EXERCISE AIM:
Any pictures should be dropped; everything else in the records is to be returned exactly.

RECORDS TO USE:
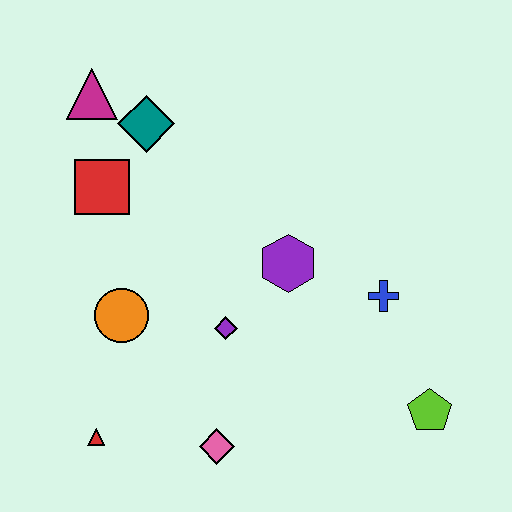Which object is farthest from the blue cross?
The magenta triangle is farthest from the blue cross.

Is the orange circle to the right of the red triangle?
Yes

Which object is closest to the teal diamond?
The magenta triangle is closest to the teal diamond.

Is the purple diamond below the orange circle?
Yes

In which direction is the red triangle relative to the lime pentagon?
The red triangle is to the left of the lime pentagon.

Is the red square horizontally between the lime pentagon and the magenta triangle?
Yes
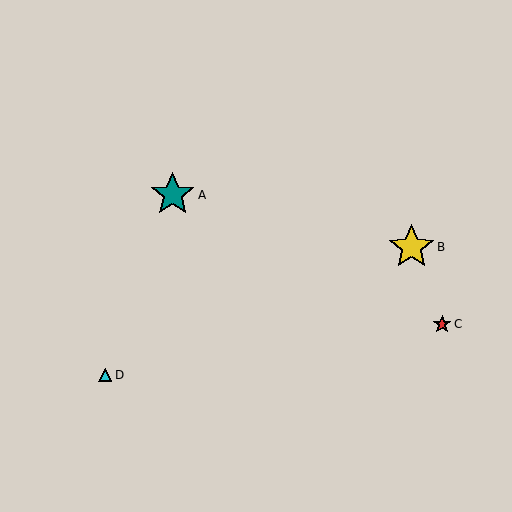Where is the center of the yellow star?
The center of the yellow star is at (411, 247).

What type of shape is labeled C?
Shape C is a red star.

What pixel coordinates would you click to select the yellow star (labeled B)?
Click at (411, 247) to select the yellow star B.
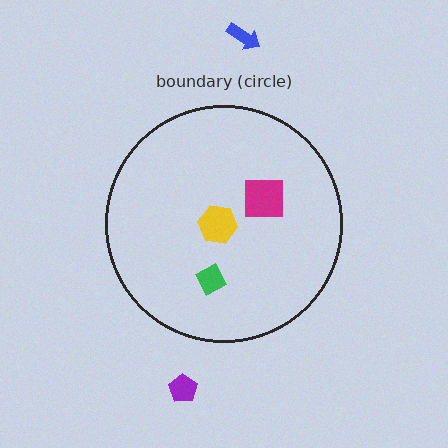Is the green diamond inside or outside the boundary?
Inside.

THE ANSWER:
Which object is farthest from the blue cross?
The magenta triangle is farthest from the blue cross.

Is the orange circle to the right of the red triangle?
Yes

Which object is closest to the teal diamond?
The magenta triangle is closest to the teal diamond.

Is the purple diamond below the orange circle?
Yes

In which direction is the red triangle relative to the lime pentagon?
The red triangle is to the left of the lime pentagon.

Is the red square horizontally between the lime pentagon and the magenta triangle?
Yes
Where is the center of the yellow star?
The center of the yellow star is at (411, 247).

What type of shape is labeled C?
Shape C is a red star.

What pixel coordinates would you click to select the yellow star (labeled B)?
Click at (411, 247) to select the yellow star B.
Is the green diamond inside or outside the boundary?
Inside.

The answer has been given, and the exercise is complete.